_WRITTEN TASK_:
Without the images, write out all of the following entries exactly.

· · ·

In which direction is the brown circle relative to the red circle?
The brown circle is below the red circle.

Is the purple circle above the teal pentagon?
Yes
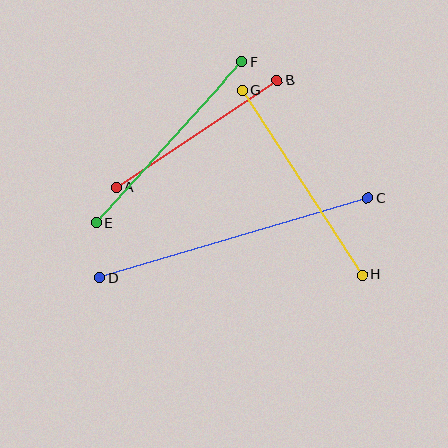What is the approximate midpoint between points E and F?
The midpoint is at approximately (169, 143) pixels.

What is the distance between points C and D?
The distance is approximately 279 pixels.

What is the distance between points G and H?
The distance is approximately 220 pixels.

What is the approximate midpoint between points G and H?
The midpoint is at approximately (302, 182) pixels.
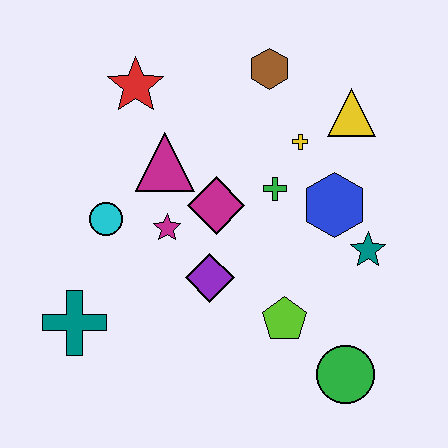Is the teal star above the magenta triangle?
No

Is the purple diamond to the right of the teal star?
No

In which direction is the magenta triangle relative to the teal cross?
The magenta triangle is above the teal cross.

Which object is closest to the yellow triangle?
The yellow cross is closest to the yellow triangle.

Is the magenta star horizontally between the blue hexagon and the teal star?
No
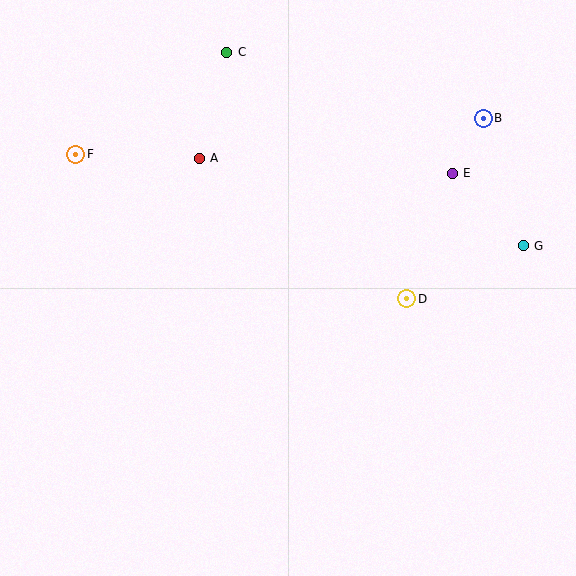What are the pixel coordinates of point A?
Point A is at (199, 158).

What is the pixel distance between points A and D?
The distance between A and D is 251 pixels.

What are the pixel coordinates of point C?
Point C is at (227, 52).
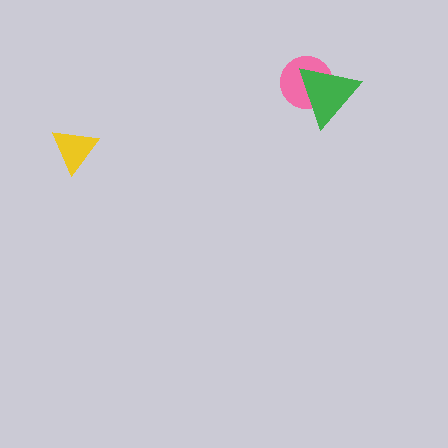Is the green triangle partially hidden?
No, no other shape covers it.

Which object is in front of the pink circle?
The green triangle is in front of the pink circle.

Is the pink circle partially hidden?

· · ·

_WRITTEN SOLUTION_:
In which direction is the brown circle relative to the red circle?
The brown circle is below the red circle.

Is the purple circle above the teal pentagon?
Yes
What is the approximate midpoint between points E and F?
The midpoint is at approximately (169, 143) pixels.

What is the distance between points C and D?
The distance is approximately 279 pixels.

What is the distance between points G and H?
The distance is approximately 220 pixels.

What is the approximate midpoint between points G and H?
The midpoint is at approximately (302, 182) pixels.
Is the teal star above the magenta triangle?
No

Is the purple diamond to the right of the teal star?
No

In which direction is the magenta triangle relative to the teal cross?
The magenta triangle is above the teal cross.

Which object is closest to the yellow triangle?
The yellow cross is closest to the yellow triangle.

Is the magenta star horizontally between the blue hexagon and the teal star?
No
What are the pixel coordinates of point A?
Point A is at (199, 158).

What is the pixel distance between points A and D?
The distance between A and D is 251 pixels.

What are the pixel coordinates of point C?
Point C is at (227, 52).
Is the green triangle partially hidden?
No, no other shape covers it.

Which object is in front of the pink circle?
The green triangle is in front of the pink circle.

Is the pink circle partially hidden?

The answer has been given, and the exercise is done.